/---

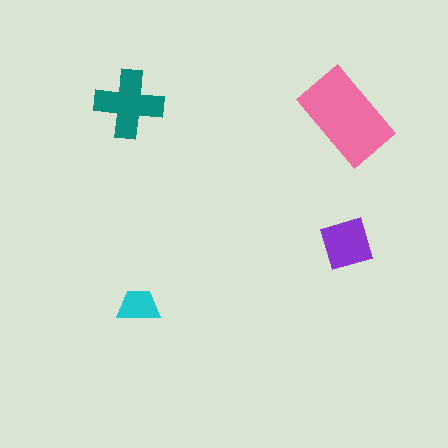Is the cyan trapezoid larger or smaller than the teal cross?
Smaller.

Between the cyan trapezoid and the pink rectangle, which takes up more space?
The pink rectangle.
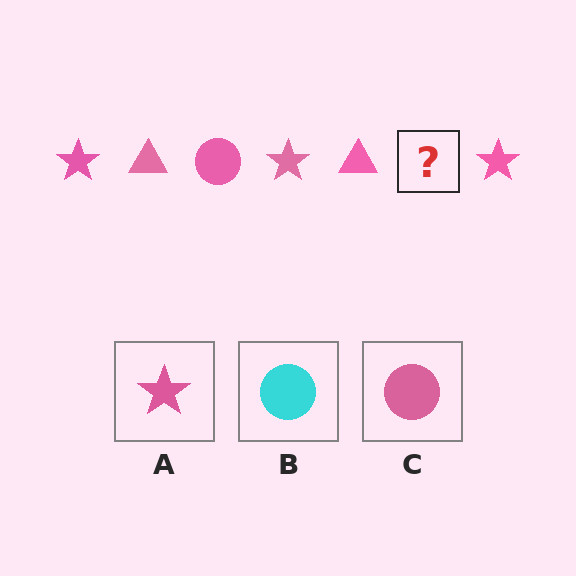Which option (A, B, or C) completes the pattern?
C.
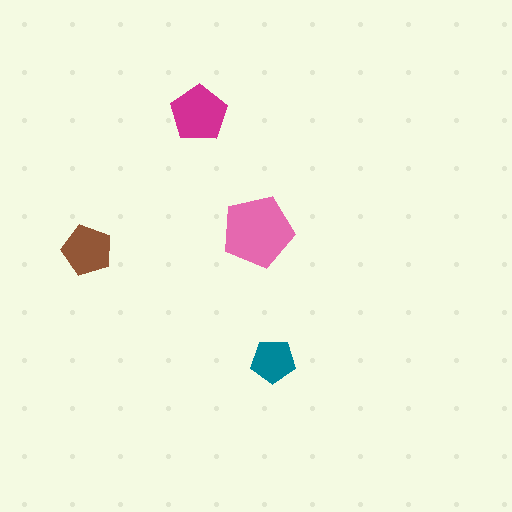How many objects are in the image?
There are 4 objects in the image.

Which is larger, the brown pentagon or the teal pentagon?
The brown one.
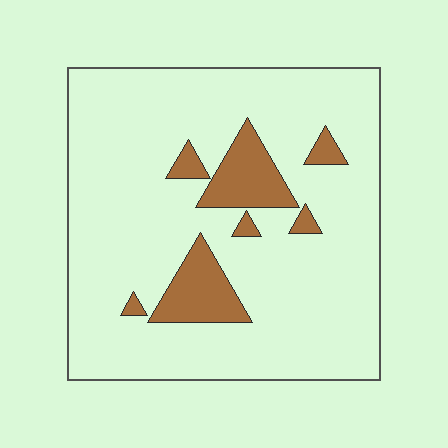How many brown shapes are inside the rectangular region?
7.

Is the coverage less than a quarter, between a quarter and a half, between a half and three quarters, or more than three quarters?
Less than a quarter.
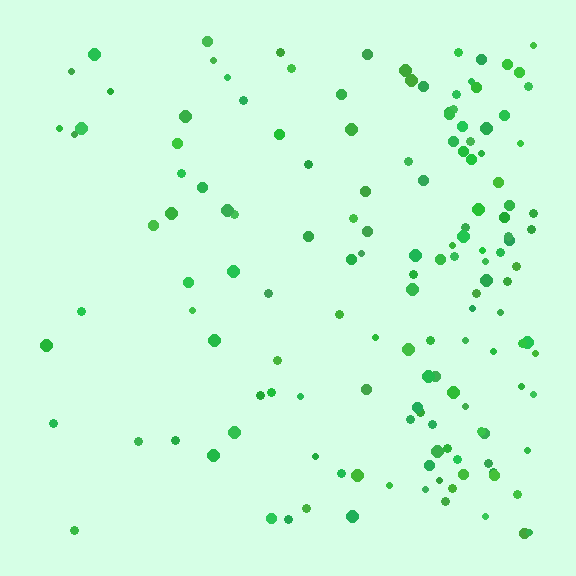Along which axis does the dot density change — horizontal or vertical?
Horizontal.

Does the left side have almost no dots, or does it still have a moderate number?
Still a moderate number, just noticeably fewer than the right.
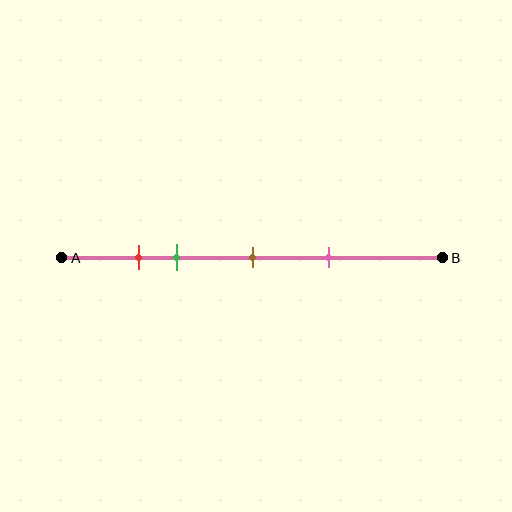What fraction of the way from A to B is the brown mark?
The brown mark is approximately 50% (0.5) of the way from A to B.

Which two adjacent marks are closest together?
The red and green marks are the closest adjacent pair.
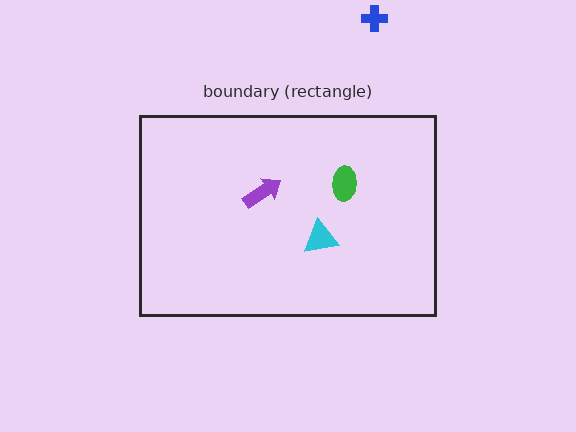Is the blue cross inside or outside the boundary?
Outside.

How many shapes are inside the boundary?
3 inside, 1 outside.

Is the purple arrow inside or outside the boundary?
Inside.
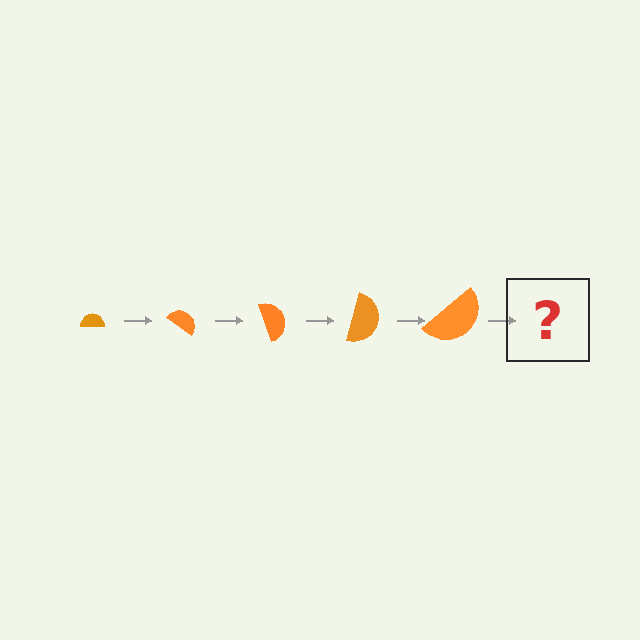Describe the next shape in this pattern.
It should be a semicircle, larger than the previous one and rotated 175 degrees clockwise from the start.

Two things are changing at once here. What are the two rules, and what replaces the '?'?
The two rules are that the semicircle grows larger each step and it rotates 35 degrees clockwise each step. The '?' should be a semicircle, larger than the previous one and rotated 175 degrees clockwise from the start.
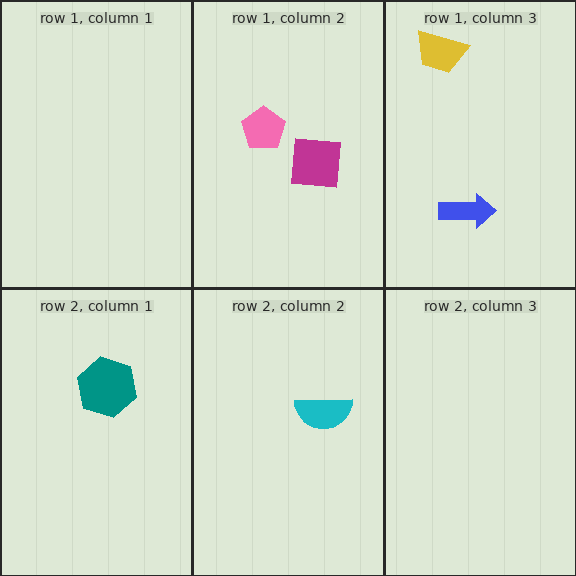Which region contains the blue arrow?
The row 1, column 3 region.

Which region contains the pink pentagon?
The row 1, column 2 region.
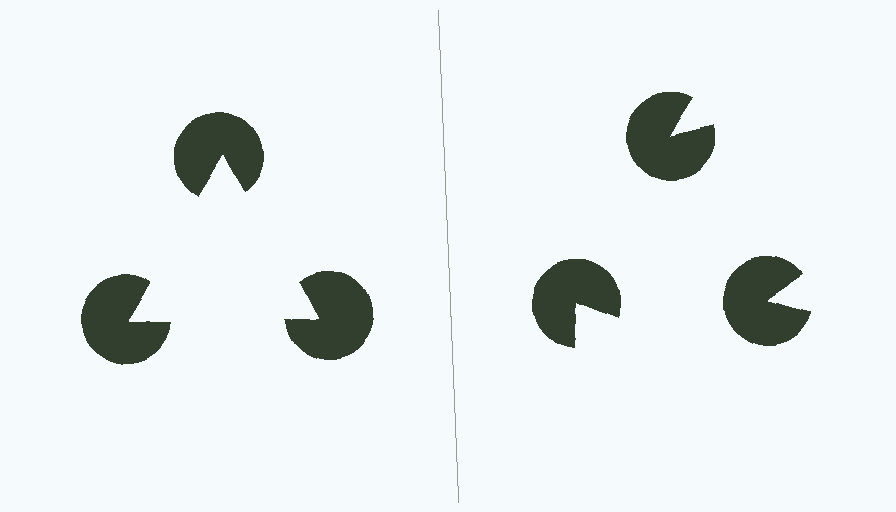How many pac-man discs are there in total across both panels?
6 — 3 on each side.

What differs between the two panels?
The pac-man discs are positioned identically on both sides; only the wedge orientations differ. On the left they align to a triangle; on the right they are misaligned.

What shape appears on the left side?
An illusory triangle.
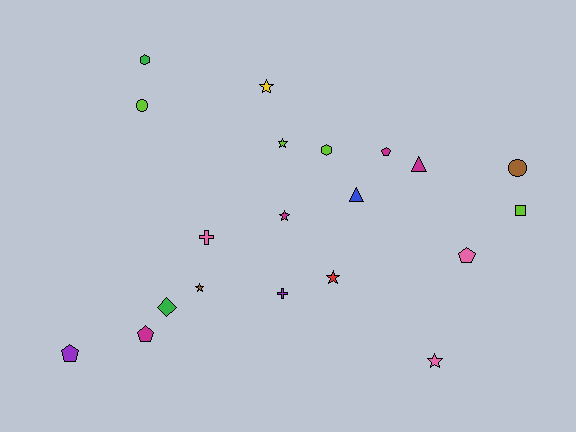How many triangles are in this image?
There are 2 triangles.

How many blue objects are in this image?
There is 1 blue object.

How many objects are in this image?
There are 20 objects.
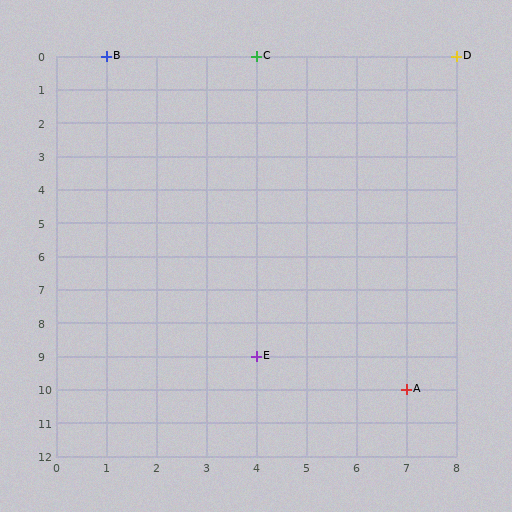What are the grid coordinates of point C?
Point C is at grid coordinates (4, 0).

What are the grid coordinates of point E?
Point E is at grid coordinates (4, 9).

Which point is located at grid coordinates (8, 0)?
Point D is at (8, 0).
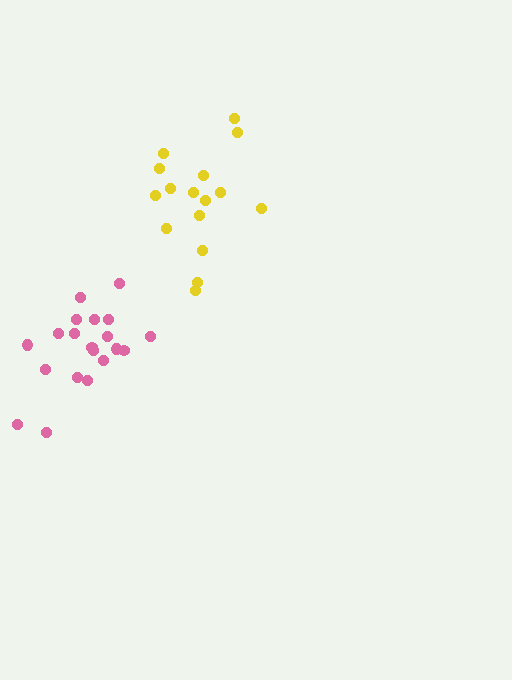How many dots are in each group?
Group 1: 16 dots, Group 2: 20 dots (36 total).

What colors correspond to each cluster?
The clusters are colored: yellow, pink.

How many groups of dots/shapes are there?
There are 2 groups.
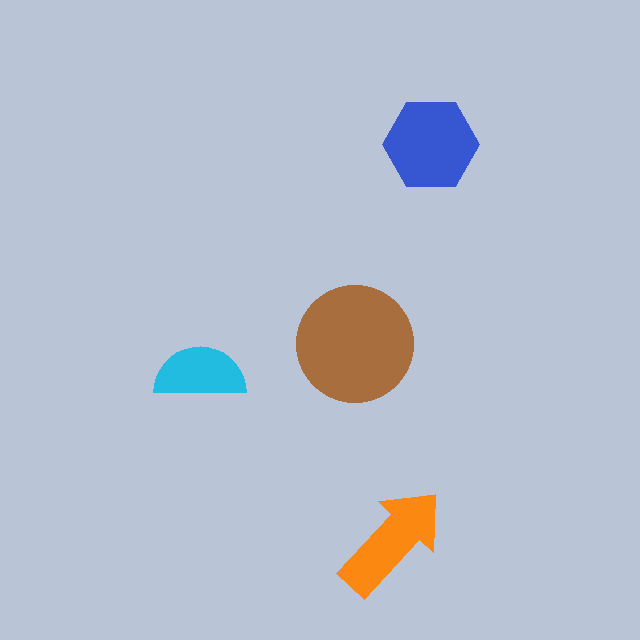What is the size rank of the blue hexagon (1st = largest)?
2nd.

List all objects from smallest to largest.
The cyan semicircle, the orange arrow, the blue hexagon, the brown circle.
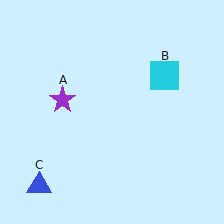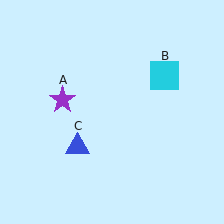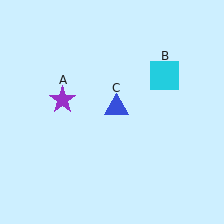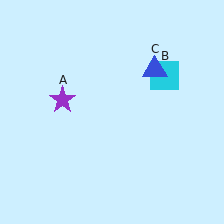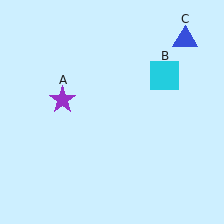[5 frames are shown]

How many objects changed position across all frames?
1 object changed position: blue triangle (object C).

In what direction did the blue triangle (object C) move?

\---

- [Direction] Every line of the data should be copied as it stands, without the images.

- [Result of this task]
Is the cyan trapezoid larger or smaller than the teal cross?
Smaller.

Between the cyan trapezoid and the pink rectangle, which takes up more space?
The pink rectangle.
Which option (A, B, or C) completes the pattern?
C.
How many objects are in the image?
There are 4 objects in the image.

Which is larger, the brown pentagon or the teal pentagon?
The brown one.
How many brown shapes are inside the rectangular region?
7.

Is the coverage less than a quarter, between a quarter and a half, between a half and three quarters, or more than three quarters?
Less than a quarter.
Along which axis does the dot density change — horizontal or vertical?
Horizontal.

Does the left side have almost no dots, or does it still have a moderate number?
Still a moderate number, just noticeably fewer than the right.
What fraction of the way from A to B is the brown mark?
The brown mark is approximately 50% (0.5) of the way from A to B.

Which two adjacent marks are closest together?
The red and green marks are the closest adjacent pair.
Is the blue cross inside or outside the boundary?
Outside.

How many shapes are inside the boundary?
3 inside, 1 outside.

Is the purple arrow inside or outside the boundary?
Inside.
Describe the next shape in this pattern.
It should be a semicircle, larger than the previous one and rotated 175 degrees clockwise from the start.

Two things are changing at once here. What are the two rules, and what replaces the '?'?
The two rules are that the semicircle grows larger each step and it rotates 35 degrees clockwise each step. The '?' should be a semicircle, larger than the previous one and rotated 175 degrees clockwise from the start.
Which region contains the blue arrow?
The row 1, column 3 region.

Which region contains the pink pentagon?
The row 1, column 2 region.
How many pac-man discs are there in total across both panels?
6 — 3 on each side.

What differs between the two panels?
The pac-man discs are positioned identically on both sides; only the wedge orientations differ. On the left they align to a triangle; on the right they are misaligned.

What shape appears on the left side?
An illusory triangle.
How many triangles are in this image?
There are 2 triangles.

How many blue objects are in this image?
There is 1 blue object.

How many objects are in this image?
There are 20 objects.
What are the grid coordinates of point C?
Point C is at grid coordinates (4, 0).

What are the grid coordinates of point E?
Point E is at grid coordinates (4, 9).

Which point is located at grid coordinates (8, 0)?
Point D is at (8, 0).
How many dots are in each group?
Group 1: 16 dots, Group 2: 20 dots (36 total).

What colors correspond to each cluster?
The clusters are colored: yellow, pink.

How many groups of dots/shapes are there?
There are 2 groups.
What is the size rank of the blue hexagon (1st = largest)?
2nd.

List all objects from smallest to largest.
The cyan semicircle, the orange arrow, the blue hexagon, the brown circle.
[5 frames are shown]

How many objects changed position across all frames?
1 object changed position: blue triangle (object C).

In what direction did the blue triangle (object C) move?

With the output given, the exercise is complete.